■ **Work required**: Only the lines from the one with "How many dots are in each group?" to the end of the data, both ends included, should be output, exactly as they stand and without pictures.

Data excerpts
☆ ☆ ☆ ☆
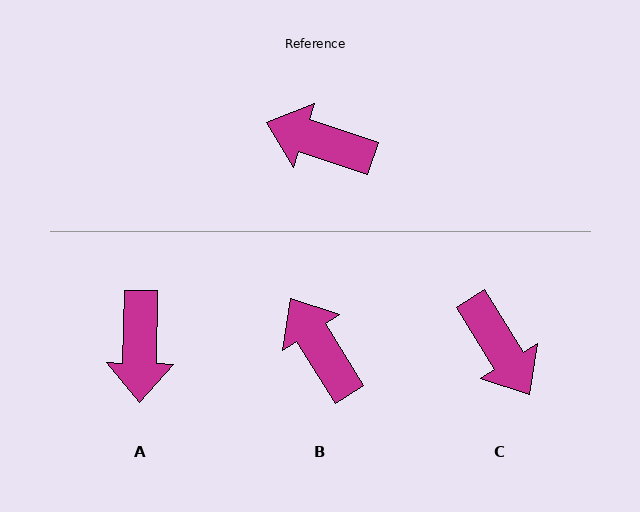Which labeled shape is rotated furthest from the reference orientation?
C, about 140 degrees away.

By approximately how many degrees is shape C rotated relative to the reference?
Approximately 140 degrees counter-clockwise.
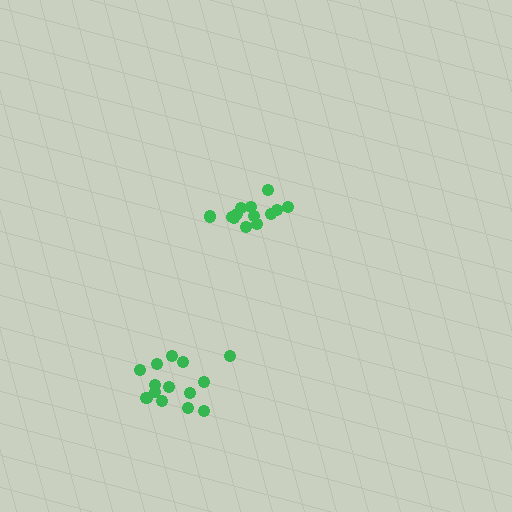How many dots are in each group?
Group 1: 14 dots, Group 2: 13 dots (27 total).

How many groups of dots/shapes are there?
There are 2 groups.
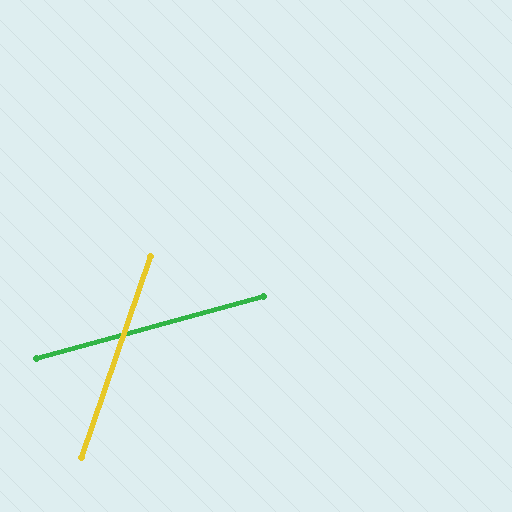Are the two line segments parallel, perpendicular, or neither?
Neither parallel nor perpendicular — they differ by about 56°.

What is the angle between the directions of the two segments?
Approximately 56 degrees.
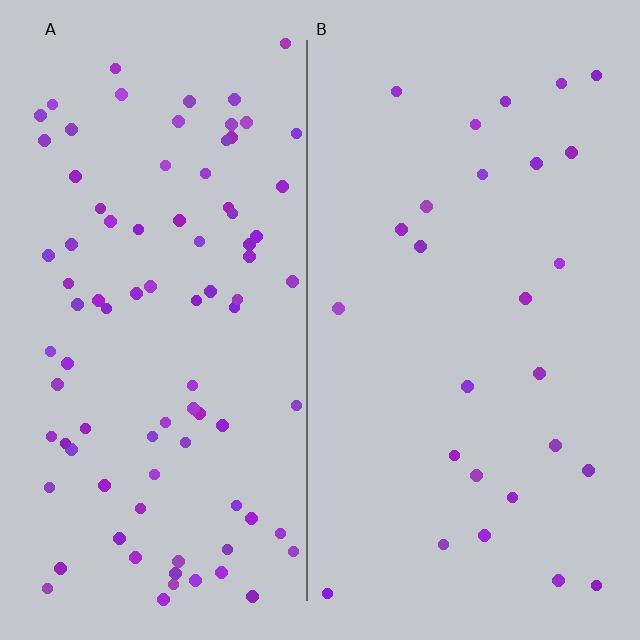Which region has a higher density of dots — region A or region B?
☆ ☆ ☆ ☆
■ **Exercise answer**:
How many dots are in each group?
Group 1: 14 dots, Group 2: 13 dots (27 total).

How many groups of dots/shapes are there?
There are 2 groups.
Are the two line segments parallel, perpendicular, or neither?
Neither parallel nor perpendicular — they differ by about 56°.

What is the angle between the directions of the two segments?
Approximately 56 degrees.
Which region has a higher density of dots — region A or region B?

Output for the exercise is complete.